• **Geometric figure dataset entries**
[Start of section]

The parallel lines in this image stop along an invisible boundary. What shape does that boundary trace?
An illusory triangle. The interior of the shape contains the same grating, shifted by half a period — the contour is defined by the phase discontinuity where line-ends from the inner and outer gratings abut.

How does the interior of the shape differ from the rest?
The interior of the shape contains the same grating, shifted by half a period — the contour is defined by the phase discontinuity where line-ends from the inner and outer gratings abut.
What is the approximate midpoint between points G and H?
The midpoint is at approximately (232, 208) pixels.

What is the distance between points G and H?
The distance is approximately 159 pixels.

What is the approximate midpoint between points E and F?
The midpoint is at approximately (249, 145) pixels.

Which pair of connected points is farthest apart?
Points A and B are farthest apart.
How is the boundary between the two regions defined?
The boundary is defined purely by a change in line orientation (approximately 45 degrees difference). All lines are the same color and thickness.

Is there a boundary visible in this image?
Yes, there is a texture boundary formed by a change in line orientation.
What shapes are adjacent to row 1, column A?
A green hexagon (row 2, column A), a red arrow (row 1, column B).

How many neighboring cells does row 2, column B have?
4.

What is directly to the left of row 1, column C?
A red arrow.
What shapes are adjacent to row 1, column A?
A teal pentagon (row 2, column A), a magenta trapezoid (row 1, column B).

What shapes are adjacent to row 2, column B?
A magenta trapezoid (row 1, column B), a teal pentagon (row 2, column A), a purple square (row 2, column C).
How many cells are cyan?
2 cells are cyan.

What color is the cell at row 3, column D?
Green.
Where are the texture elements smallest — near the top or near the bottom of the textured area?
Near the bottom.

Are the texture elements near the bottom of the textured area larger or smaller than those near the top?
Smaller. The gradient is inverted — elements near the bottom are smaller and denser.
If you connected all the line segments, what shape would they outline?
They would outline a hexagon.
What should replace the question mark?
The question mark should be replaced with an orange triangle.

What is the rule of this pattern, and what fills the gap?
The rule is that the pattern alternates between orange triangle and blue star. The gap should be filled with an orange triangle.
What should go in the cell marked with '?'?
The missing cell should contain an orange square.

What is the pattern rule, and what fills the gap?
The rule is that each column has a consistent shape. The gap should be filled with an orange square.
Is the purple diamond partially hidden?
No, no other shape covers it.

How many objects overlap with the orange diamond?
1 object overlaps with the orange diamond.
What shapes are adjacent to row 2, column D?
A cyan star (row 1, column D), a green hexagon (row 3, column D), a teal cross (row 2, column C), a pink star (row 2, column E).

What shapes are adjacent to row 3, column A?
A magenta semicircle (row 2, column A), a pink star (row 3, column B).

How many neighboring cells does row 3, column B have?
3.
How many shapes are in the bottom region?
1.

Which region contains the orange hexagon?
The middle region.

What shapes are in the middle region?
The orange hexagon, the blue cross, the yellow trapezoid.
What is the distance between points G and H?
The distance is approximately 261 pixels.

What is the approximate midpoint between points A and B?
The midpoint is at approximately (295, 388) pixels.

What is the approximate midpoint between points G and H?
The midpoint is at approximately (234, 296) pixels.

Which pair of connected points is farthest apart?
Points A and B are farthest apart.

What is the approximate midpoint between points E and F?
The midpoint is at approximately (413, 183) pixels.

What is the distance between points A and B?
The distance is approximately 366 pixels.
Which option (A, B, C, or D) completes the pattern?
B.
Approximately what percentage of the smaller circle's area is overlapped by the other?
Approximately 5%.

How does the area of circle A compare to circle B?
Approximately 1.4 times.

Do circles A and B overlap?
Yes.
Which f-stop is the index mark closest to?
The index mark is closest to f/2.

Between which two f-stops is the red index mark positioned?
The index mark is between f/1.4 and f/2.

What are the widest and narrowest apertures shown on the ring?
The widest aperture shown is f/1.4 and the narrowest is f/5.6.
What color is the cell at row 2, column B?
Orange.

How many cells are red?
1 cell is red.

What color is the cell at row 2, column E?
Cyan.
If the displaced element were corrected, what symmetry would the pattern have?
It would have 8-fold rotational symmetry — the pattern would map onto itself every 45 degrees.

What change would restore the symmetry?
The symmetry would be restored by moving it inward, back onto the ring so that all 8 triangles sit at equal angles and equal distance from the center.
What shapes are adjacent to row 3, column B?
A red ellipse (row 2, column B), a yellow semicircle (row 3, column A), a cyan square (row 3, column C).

[End of section]

• **Prompt**
Print the records once more, exactly as they were given.

• **Solution**
The parallel lines in this image stop along an invisible boundary. What shape does that boundary trace?
An illusory triangle. The interior of the shape contains the same grating, shifted by half a period — the contour is defined by the phase discontinuity where line-ends from the inner and outer gratings abut.

How does the interior of the shape differ from the rest?
The interior of the shape contains the same grating, shifted by half a period — the contour is defined by the phase discontinuity where line-ends from the inner and outer gratings abut.
What is the approximate midpoint between points G and H?
The midpoint is at approximately (232, 208) pixels.

What is the distance between points G and H?
The distance is approximately 159 pixels.

What is the approximate midpoint between points E and F?
The midpoint is at approximately (249, 145) pixels.

Which pair of connected points is farthest apart?
Points A and B are farthest apart.
How is the boundary between the two regions defined?
The boundary is defined purely by a change in line orientation (approximately 45 degrees difference). All lines are the same color and thickness.

Is there a boundary visible in this image?
Yes, there is a texture boundary formed by a change in line orientation.
What shapes are adjacent to row 1, column A?
A green hexagon (row 2, column A), a red arrow (row 1, column B).

How many neighboring cells does row 2, column B have?
4.

What is directly to the left of row 1, column C?
A red arrow.
What shapes are adjacent to row 1, column A?
A teal pentagon (row 2, column A), a magenta trapezoid (row 1, column B).

What shapes are adjacent to row 2, column B?
A magenta trapezoid (row 1, column B), a teal pentagon (row 2, column A), a purple square (row 2, column C).
How many cells are cyan?
2 cells are cyan.

What color is the cell at row 3, column D?
Green.
Where are the texture elements smallest — near the top or near the bottom of the textured area?
Near the bottom.

Are the texture elements near the bottom of the textured area larger or smaller than those near the top?
Smaller. The gradient is inverted — elements near the bottom are smaller and denser.
If you connected all the line segments, what shape would they outline?
They would outline a hexagon.
What should replace the question mark?
The question mark should be replaced with an orange triangle.

What is the rule of this pattern, and what fills the gap?
The rule is that the pattern alternates between orange triangle and blue star. The gap should be filled with an orange triangle.
What should go in the cell marked with '?'?
The missing cell should contain an orange square.

What is the pattern rule, and what fills the gap?
The rule is that each column has a consistent shape. The gap should be filled with an orange square.
Is the purple diamond partially hidden?
No, no other shape covers it.

How many objects overlap with the orange diamond?
1 object overlaps with the orange diamond.
What shapes are adjacent to row 2, column D?
A cyan star (row 1, column D), a green hexagon (row 3, column D), a teal cross (row 2, column C), a pink star (row 2, column E).

What shapes are adjacent to row 3, column A?
A magenta semicircle (row 2, column A), a pink star (row 3, column B).

How many neighboring cells does row 3, column B have?
3.
How many shapes are in the bottom region?
1.

Which region contains the orange hexagon?
The middle region.

What shapes are in the middle region?
The orange hexagon, the blue cross, the yellow trapezoid.
What is the distance between points G and H?
The distance is approximately 261 pixels.

What is the approximate midpoint between points A and B?
The midpoint is at approximately (295, 388) pixels.

What is the approximate midpoint between points G and H?
The midpoint is at approximately (234, 296) pixels.

Which pair of connected points is farthest apart?
Points A and B are farthest apart.

What is the approximate midpoint between points E and F?
The midpoint is at approximately (413, 183) pixels.

What is the distance between points A and B?
The distance is approximately 366 pixels.
Which option (A, B, C, or D) completes the pattern?
B.
Approximately what percentage of the smaller circle's area is overlapped by the other?
Approximately 5%.

How does the area of circle A compare to circle B?
Approximately 1.4 times.

Do circles A and B overlap?
Yes.
Which f-stop is the index mark closest to?
The index mark is closest to f/2.

Between which two f-stops is the red index mark positioned?
The index mark is between f/1.4 and f/2.

What are the widest and narrowest apertures shown on the ring?
The widest aperture shown is f/1.4 and the narrowest is f/5.6.
What color is the cell at row 2, column B?
Orange.

How many cells are red?
1 cell is red.

What color is the cell at row 2, column E?
Cyan.
If the displaced element were corrected, what symmetry would the pattern have?
It would have 8-fold rotational symmetry — the pattern would map onto itself every 45 degrees.

What change would restore the symmetry?
The symmetry would be restored by moving it inward, back onto the ring so that all 8 triangles sit at equal angles and equal distance from the center.
What shapes are adjacent to row 3, column B?
A red ellipse (row 2, column B), a yellow semicircle (row 3, column A), a cyan square (row 3, column C).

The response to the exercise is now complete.